> Short exercise: Quote the records below in full, exactly as given, with the images taken out.

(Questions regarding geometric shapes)
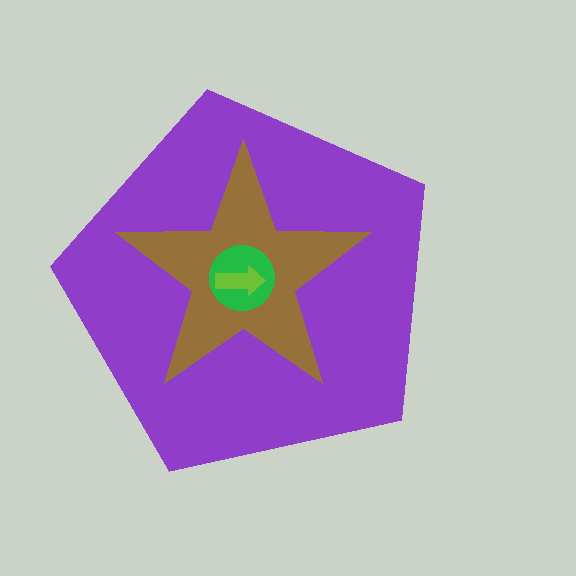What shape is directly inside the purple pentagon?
The brown star.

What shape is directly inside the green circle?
The lime arrow.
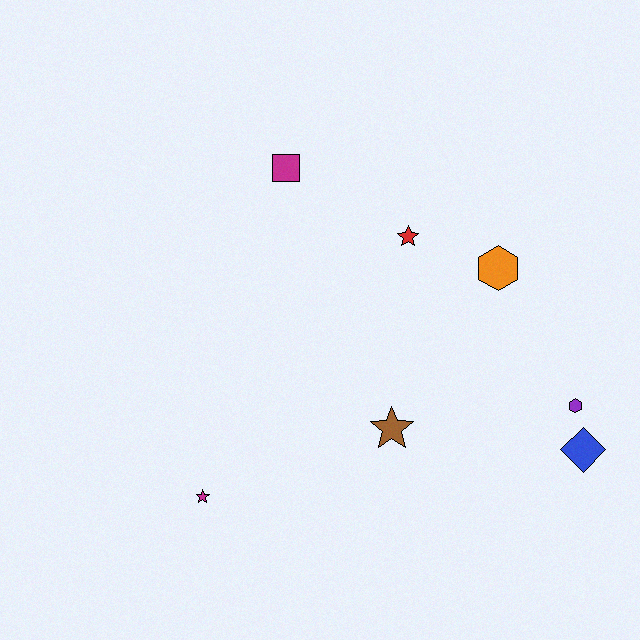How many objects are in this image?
There are 7 objects.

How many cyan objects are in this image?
There are no cyan objects.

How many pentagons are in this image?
There are no pentagons.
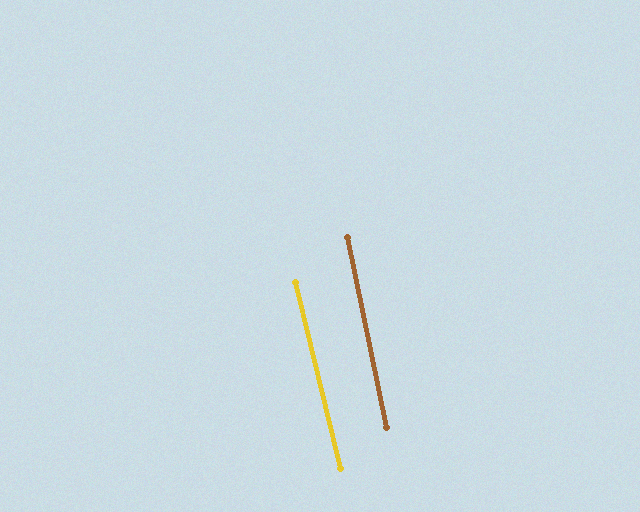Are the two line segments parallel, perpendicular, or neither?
Parallel — their directions differ by only 1.9°.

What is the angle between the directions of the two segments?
Approximately 2 degrees.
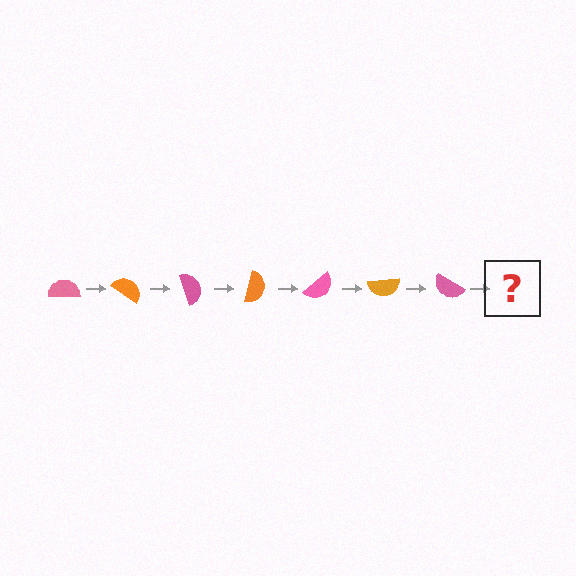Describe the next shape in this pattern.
It should be an orange semicircle, rotated 245 degrees clockwise from the start.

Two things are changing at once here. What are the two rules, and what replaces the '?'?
The two rules are that it rotates 35 degrees clockwise each step and the color cycles through pink and orange. The '?' should be an orange semicircle, rotated 245 degrees clockwise from the start.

> Answer in full:
What shape is directly inside the purple pentagon?
The brown star.

What shape is directly inside the green circle?
The lime arrow.
How many objects are in this image?
There are 7 objects.

How many cyan objects are in this image?
There are no cyan objects.

How many pentagons are in this image?
There are no pentagons.
Are the two line segments parallel, perpendicular, or neither?
Parallel — their directions differ by only 1.9°.

What is the angle between the directions of the two segments?
Approximately 2 degrees.
Describe the next shape in this pattern.
It should be an orange semicircle, rotated 245 degrees clockwise from the start.

Two things are changing at once here. What are the two rules, and what replaces the '?'?
The two rules are that it rotates 35 degrees clockwise each step and the color cycles through pink and orange. The '?' should be an orange semicircle, rotated 245 degrees clockwise from the start.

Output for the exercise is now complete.